* _SHORT TASK_:
Repeat each entry in full, exactly.

* _DATA ENTRIES_:

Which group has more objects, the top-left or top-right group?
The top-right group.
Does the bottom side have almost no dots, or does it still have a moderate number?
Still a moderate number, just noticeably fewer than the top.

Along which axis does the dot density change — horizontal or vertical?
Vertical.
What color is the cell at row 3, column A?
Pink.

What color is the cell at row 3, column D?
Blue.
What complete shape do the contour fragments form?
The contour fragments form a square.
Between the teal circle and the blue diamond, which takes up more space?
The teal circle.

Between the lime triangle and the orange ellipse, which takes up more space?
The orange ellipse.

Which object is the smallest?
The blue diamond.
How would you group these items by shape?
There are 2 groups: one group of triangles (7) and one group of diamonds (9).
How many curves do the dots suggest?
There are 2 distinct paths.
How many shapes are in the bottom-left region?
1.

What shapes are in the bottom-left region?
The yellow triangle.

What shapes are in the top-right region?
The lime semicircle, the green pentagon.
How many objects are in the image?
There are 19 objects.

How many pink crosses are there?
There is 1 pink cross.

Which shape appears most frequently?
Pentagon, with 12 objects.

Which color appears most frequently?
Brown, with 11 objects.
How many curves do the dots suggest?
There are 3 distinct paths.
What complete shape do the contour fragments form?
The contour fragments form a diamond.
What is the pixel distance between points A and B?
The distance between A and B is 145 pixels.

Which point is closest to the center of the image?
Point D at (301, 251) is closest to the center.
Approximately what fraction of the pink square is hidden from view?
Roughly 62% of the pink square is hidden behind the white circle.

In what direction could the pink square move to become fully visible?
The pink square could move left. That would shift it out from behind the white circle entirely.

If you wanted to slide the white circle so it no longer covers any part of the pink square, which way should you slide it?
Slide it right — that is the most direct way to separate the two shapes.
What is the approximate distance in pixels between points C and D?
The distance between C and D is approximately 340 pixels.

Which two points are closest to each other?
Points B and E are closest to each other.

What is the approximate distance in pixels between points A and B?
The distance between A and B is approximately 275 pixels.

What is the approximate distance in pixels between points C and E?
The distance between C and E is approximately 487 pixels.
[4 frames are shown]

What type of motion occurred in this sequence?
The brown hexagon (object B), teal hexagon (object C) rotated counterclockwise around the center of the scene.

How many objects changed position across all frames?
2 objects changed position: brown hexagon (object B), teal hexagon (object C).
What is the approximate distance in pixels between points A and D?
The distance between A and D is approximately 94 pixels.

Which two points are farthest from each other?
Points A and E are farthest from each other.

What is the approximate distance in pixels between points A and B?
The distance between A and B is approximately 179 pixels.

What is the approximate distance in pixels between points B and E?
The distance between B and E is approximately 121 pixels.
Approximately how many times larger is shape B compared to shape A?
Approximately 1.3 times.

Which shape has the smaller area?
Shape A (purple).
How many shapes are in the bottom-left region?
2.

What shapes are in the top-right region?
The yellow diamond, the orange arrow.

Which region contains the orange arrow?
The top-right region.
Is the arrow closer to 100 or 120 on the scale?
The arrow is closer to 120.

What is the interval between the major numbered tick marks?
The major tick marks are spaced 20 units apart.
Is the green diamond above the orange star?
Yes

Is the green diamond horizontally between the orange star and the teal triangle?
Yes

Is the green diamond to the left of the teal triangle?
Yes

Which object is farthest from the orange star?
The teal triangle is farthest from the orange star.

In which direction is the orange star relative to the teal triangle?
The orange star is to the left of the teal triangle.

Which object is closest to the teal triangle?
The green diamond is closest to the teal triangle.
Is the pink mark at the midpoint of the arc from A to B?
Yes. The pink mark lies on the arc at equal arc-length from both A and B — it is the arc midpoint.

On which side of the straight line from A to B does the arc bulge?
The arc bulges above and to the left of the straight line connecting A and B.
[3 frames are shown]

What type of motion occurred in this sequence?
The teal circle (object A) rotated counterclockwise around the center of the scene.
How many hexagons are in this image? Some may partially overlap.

* _SOLVED EXERCISE_:
Which group has more objects, the top-left or top-right group?
The top-right group.
Does the bottom side have almost no dots, or does it still have a moderate number?
Still a moderate number, just noticeably fewer than the top.

Along which axis does the dot density change — horizontal or vertical?
Vertical.
What color is the cell at row 3, column A?
Pink.

What color is the cell at row 3, column D?
Blue.
What complete shape do the contour fragments form?
The contour fragments form a square.
Between the teal circle and the blue diamond, which takes up more space?
The teal circle.

Between the lime triangle and the orange ellipse, which takes up more space?
The orange ellipse.

Which object is the smallest?
The blue diamond.
How would you group these items by shape?
There are 2 groups: one group of triangles (7) and one group of diamonds (9).
How many curves do the dots suggest?
There are 2 distinct paths.
How many shapes are in the bottom-left region?
1.

What shapes are in the bottom-left region?
The yellow triangle.

What shapes are in the top-right region?
The lime semicircle, the green pentagon.
How many objects are in the image?
There are 19 objects.

How many pink crosses are there?
There is 1 pink cross.

Which shape appears most frequently?
Pentagon, with 12 objects.

Which color appears most frequently?
Brown, with 11 objects.
How many curves do the dots suggest?
There are 3 distinct paths.
What complete shape do the contour fragments form?
The contour fragments form a diamond.
What is the pixel distance between points A and B?
The distance between A and B is 145 pixels.

Which point is closest to the center of the image?
Point D at (301, 251) is closest to the center.
Approximately what fraction of the pink square is hidden from view?
Roughly 62% of the pink square is hidden behind the white circle.

In what direction could the pink square move to become fully visible?
The pink square could move left. That would shift it out from behind the white circle entirely.

If you wanted to slide the white circle so it no longer covers any part of the pink square, which way should you slide it?
Slide it right — that is the most direct way to separate the two shapes.
What is the approximate distance in pixels between points C and D?
The distance between C and D is approximately 340 pixels.

Which two points are closest to each other?
Points B and E are closest to each other.

What is the approximate distance in pixels between points A and B?
The distance between A and B is approximately 275 pixels.

What is the approximate distance in pixels between points C and E?
The distance between C and E is approximately 487 pixels.
[4 frames are shown]

What type of motion occurred in this sequence?
The brown hexagon (object B), teal hexagon (object C) rotated counterclockwise around the center of the scene.

How many objects changed position across all frames?
2 objects changed position: brown hexagon (object B), teal hexagon (object C).
What is the approximate distance in pixels between points A and D?
The distance between A and D is approximately 94 pixels.

Which two points are farthest from each other?
Points A and E are farthest from each other.

What is the approximate distance in pixels between points A and B?
The distance between A and B is approximately 179 pixels.

What is the approximate distance in pixels between points B and E?
The distance between B and E is approximately 121 pixels.
Approximately how many times larger is shape B compared to shape A?
Approximately 1.3 times.

Which shape has the smaller area?
Shape A (purple).
How many shapes are in the bottom-left region?
2.

What shapes are in the top-right region?
The yellow diamond, the orange arrow.

Which region contains the orange arrow?
The top-right region.
Is the arrow closer to 100 or 120 on the scale?
The arrow is closer to 120.

What is the interval between the major numbered tick marks?
The major tick marks are spaced 20 units apart.
Is the green diamond above the orange star?
Yes

Is the green diamond horizontally between the orange star and the teal triangle?
Yes

Is the green diamond to the left of the teal triangle?
Yes

Which object is farthest from the orange star?
The teal triangle is farthest from the orange star.

In which direction is the orange star relative to the teal triangle?
The orange star is to the left of the teal triangle.

Which object is closest to the teal triangle?
The green diamond is closest to the teal triangle.
Is the pink mark at the midpoint of the arc from A to B?
Yes. The pink mark lies on the arc at equal arc-length from both A and B — it is the arc midpoint.

On which side of the straight line from A to B does the arc bulge?
The arc bulges above and to the left of the straight line connecting A and B.
[3 frames are shown]

What type of motion occurred in this sequence?
The teal circle (object A) rotated counterclockwise around the center of the scene.
How many hexagons are in this image? Some may partially overlap.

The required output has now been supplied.